Exercise requirements: Starting at the line with "What shape and color is the object in front?" and stopping at the final line, retype the data below exactly; do not carry over any pictures.

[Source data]
● ● ● ● ●

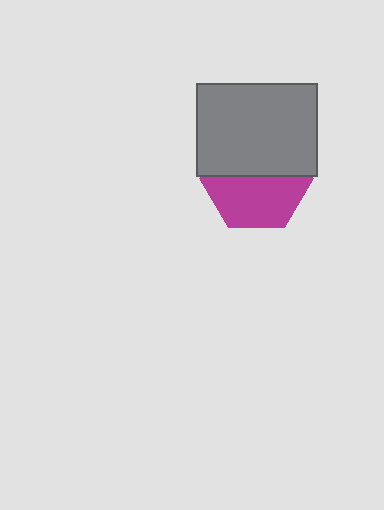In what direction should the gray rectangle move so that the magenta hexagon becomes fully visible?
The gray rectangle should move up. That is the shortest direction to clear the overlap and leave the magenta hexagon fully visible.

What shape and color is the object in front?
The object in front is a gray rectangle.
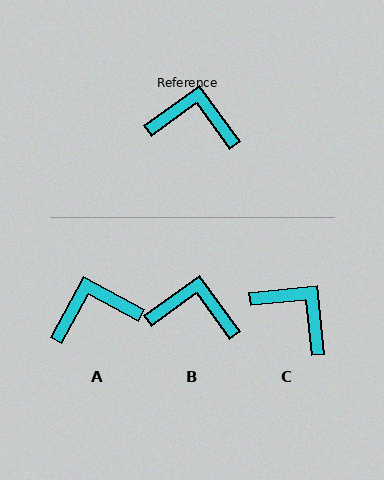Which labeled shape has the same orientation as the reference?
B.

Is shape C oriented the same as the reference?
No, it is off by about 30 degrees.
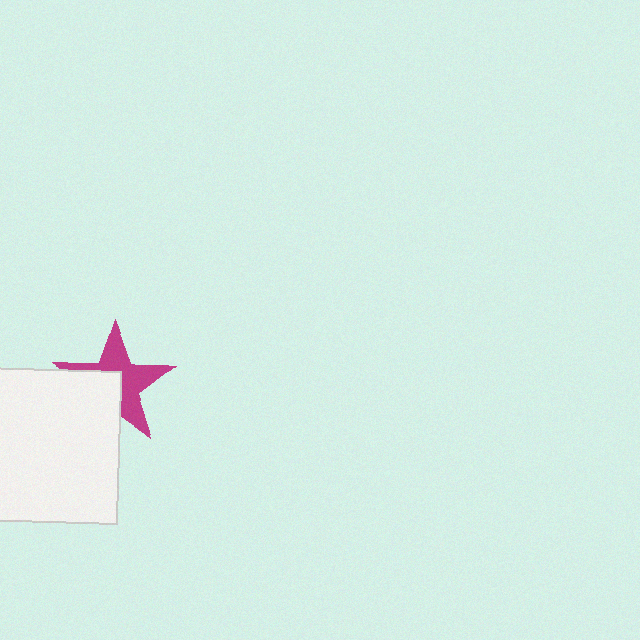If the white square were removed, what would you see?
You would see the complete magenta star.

● ● ● ● ●

Complete answer:
What shape and color is the object in front?
The object in front is a gray rectangle.
Which labeled shape has the same orientation as the reference?
B.

Is shape C oriented the same as the reference?
No, it is off by about 30 degrees.
If the white square were removed, what would you see?
You would see the complete magenta star.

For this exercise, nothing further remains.